··· DATASET EXCERPTS

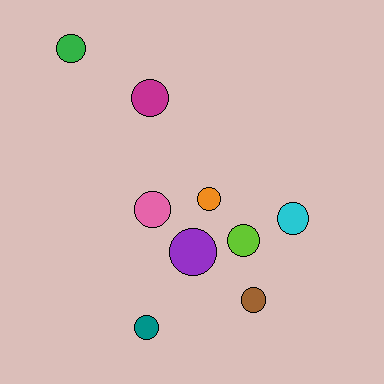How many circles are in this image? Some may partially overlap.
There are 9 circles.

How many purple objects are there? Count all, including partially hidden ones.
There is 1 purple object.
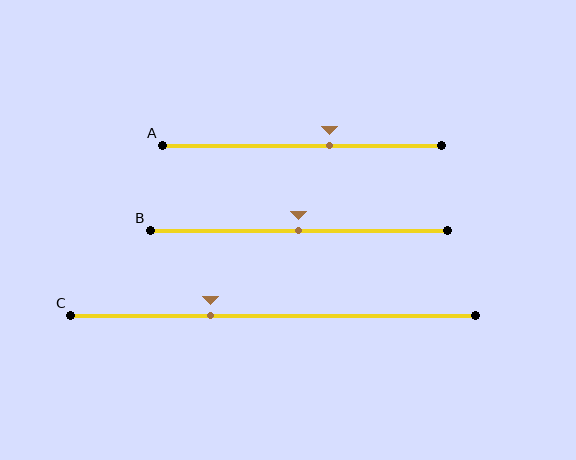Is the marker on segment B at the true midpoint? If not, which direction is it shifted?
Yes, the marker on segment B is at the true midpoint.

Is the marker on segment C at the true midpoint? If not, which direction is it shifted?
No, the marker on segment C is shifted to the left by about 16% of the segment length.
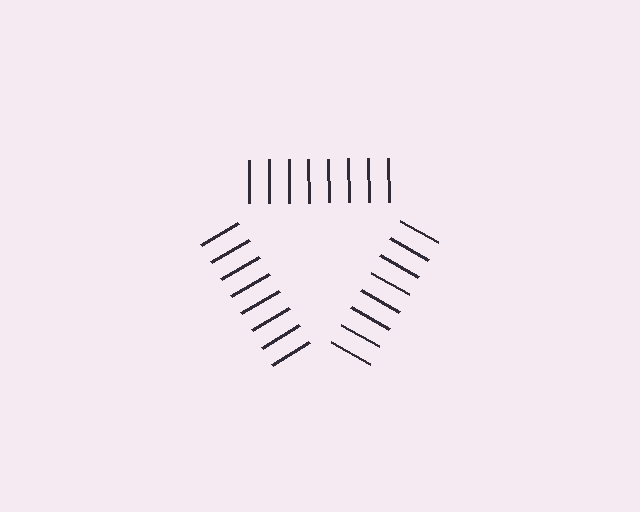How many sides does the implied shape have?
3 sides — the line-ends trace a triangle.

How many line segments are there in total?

······
··· DATASET EXCERPTS

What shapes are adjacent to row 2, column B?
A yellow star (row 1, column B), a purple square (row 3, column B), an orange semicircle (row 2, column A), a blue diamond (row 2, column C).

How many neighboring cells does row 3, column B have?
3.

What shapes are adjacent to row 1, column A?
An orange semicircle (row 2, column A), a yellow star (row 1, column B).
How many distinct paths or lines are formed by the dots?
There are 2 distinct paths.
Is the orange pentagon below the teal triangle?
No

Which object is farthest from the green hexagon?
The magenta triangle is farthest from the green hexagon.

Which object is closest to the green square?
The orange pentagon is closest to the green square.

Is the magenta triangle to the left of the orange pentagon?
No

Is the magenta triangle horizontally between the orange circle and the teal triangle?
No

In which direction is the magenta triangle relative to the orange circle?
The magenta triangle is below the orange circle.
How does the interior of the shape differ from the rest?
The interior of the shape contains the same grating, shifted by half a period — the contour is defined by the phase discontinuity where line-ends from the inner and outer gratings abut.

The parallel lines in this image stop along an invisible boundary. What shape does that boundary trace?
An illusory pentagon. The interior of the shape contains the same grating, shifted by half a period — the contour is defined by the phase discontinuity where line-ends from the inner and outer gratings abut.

······

WHAT IS EXPECTED = Word for word, write out the lines above running from the one with "How many circles" up to and including the one with "How many line segments are there in total?". Drop any picture.

ANSWER AREA =
How many circles are in this image? Some may partially overlap.
There are 9 circles.

How many purple objects are there? Count all, including partially hidden ones.
There is 1 purple object.
Is the marker on segment B at the true midpoint? If not, which direction is it shifted?
Yes, the marker on segment B is at the true midpoint.

Is the marker on segment C at the true midpoint? If not, which direction is it shifted?
No, the marker on segment C is shifted to the left by about 16% of the segment length.
How many sides does the implied shape have?
3 sides — the line-ends trace a triangle.

How many line segments are there in total?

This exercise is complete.